** start **
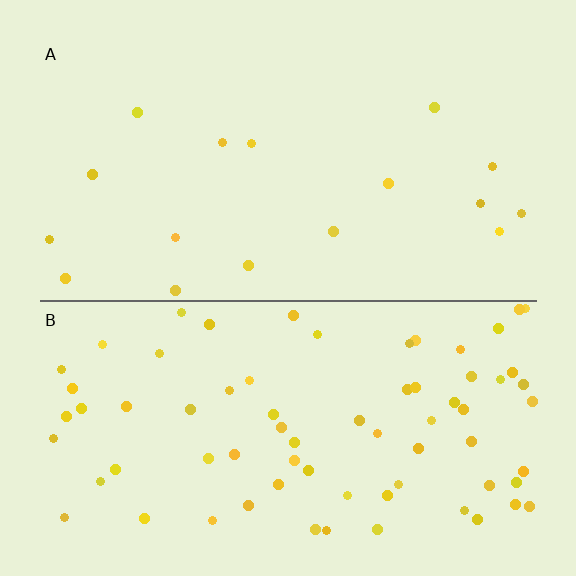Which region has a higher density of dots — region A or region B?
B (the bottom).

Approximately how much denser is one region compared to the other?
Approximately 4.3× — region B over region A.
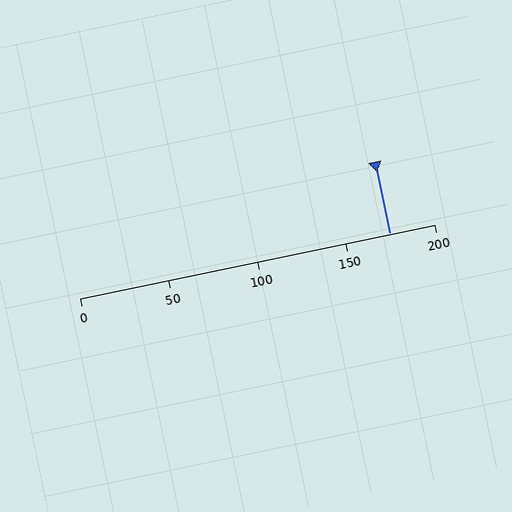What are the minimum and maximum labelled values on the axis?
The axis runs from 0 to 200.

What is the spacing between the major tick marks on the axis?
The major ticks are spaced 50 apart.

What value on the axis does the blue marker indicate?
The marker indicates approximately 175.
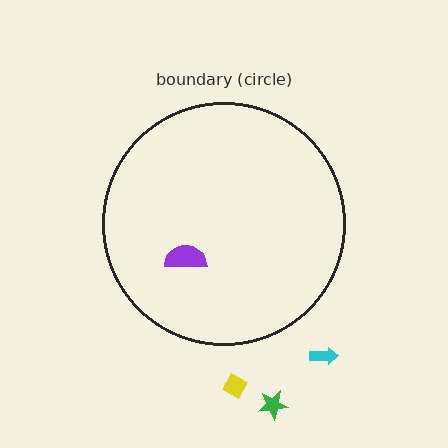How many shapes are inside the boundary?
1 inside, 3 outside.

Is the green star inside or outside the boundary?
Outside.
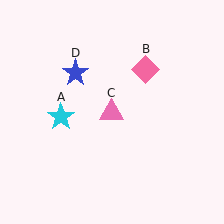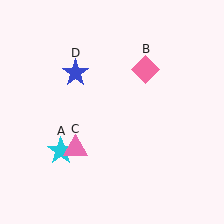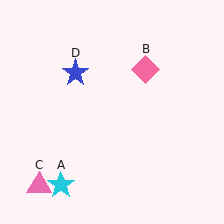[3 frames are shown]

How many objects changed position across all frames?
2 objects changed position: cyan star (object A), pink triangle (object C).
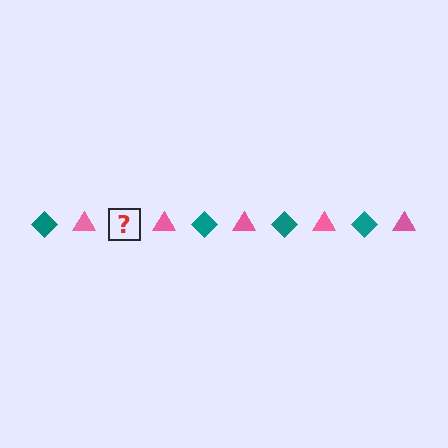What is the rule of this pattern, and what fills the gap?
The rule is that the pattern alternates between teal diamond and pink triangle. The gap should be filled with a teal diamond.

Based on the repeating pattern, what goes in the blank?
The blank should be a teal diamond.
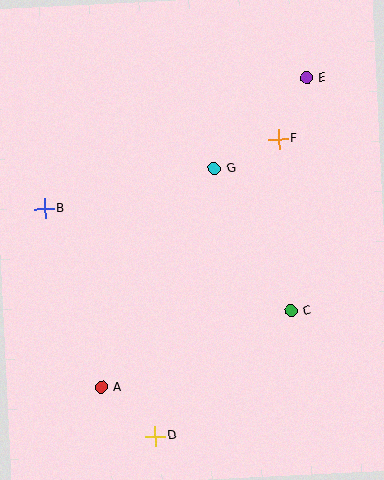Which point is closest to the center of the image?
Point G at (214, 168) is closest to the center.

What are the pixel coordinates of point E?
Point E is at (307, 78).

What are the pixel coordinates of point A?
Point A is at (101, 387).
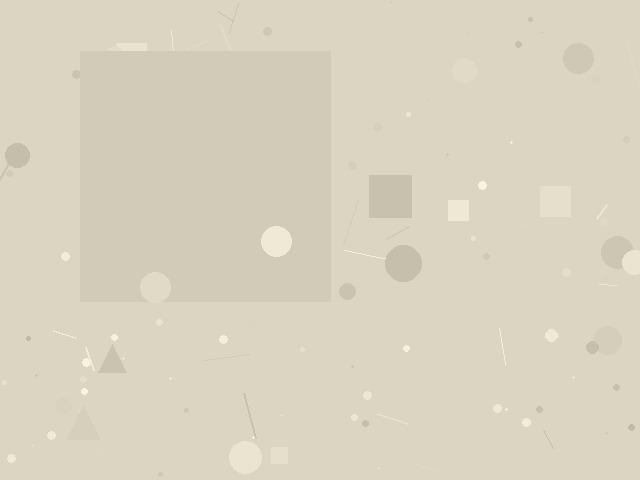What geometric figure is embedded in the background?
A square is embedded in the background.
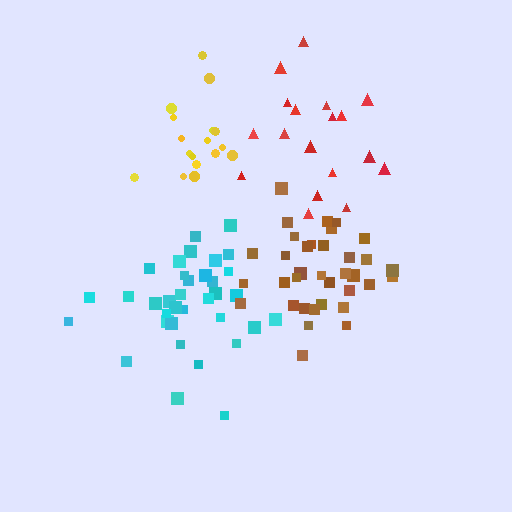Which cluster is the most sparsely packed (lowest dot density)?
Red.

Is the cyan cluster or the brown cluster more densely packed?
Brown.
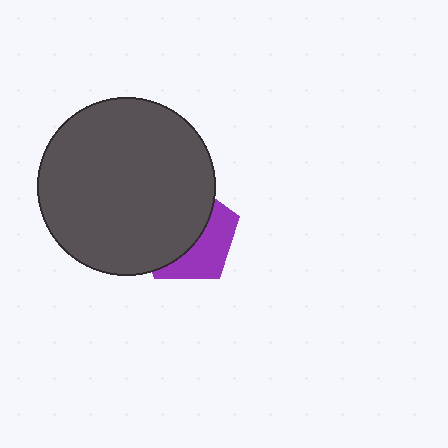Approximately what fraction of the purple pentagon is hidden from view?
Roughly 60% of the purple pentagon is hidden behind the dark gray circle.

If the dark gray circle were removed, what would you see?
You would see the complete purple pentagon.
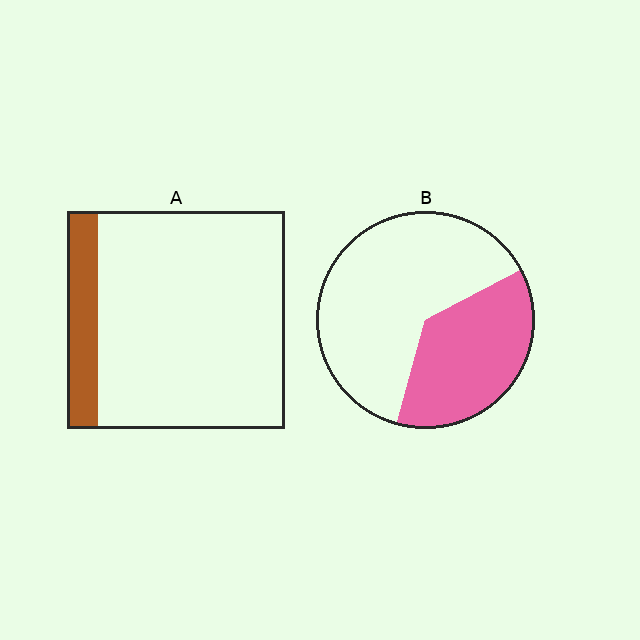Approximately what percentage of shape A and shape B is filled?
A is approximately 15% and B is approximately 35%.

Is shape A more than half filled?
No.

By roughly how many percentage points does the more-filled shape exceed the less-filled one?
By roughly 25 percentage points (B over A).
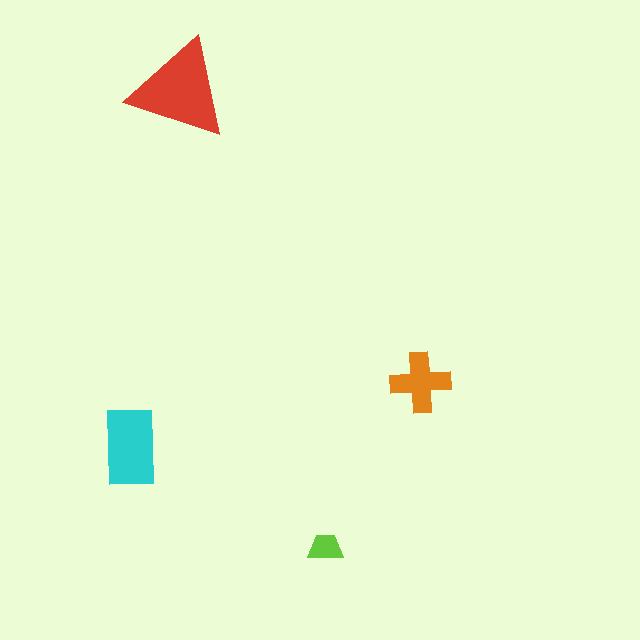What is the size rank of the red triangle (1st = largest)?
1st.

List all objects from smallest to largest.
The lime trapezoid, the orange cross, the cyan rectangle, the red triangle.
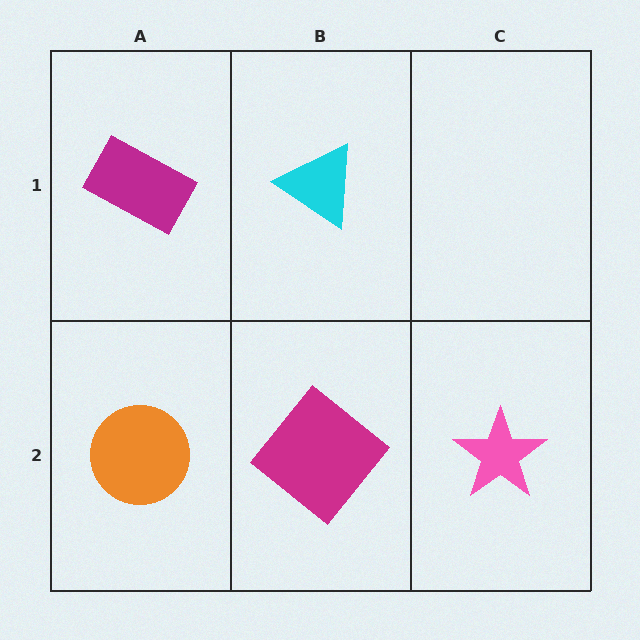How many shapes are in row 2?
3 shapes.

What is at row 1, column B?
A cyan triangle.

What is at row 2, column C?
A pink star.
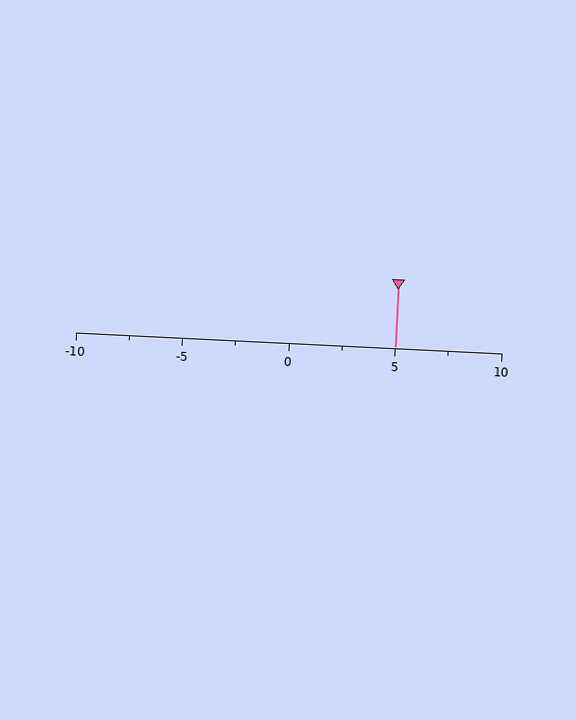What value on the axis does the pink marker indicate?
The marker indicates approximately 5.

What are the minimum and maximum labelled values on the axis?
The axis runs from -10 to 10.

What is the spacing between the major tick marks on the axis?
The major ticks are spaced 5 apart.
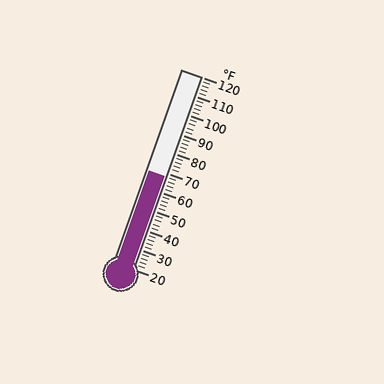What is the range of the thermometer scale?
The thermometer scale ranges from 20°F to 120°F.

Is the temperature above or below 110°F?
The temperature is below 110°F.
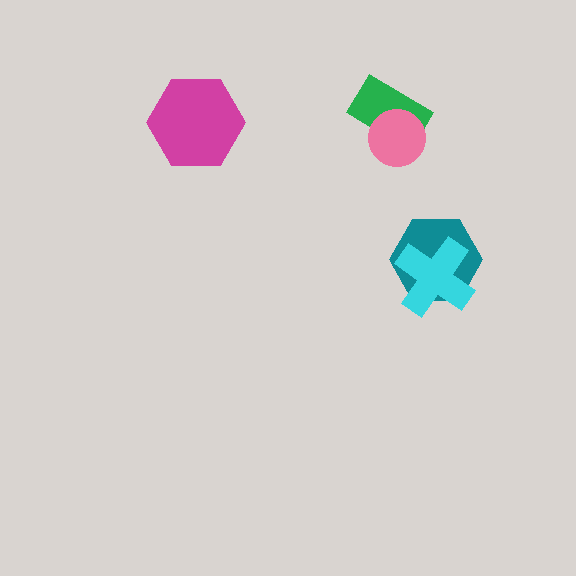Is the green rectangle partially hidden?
** end **
◆ YOUR OBJECTIVE
Your task is to repeat exactly the lines from the one containing "List all objects from smallest to largest." through the end of the material, both included, and only those, without pictures.

◆ RESPONSE BELOW
List all objects from smallest to largest.
The lime trapezoid, the orange cross, the cyan rectangle, the red triangle.
How many shapes are in row 2?
3 shapes.

What is at row 1, column B?
A cyan triangle.

What is at row 2, column C?
A pink star.
What value on the axis does the pink marker indicate?
The marker indicates approximately 5.

What are the minimum and maximum labelled values on the axis?
The axis runs from -10 to 10.

What is the spacing between the major tick marks on the axis?
The major ticks are spaced 5 apart.
What is the range of the thermometer scale?
The thermometer scale ranges from 20°F to 120°F.

Is the temperature above or below 110°F?
The temperature is below 110°F.
Is the green rectangle partially hidden?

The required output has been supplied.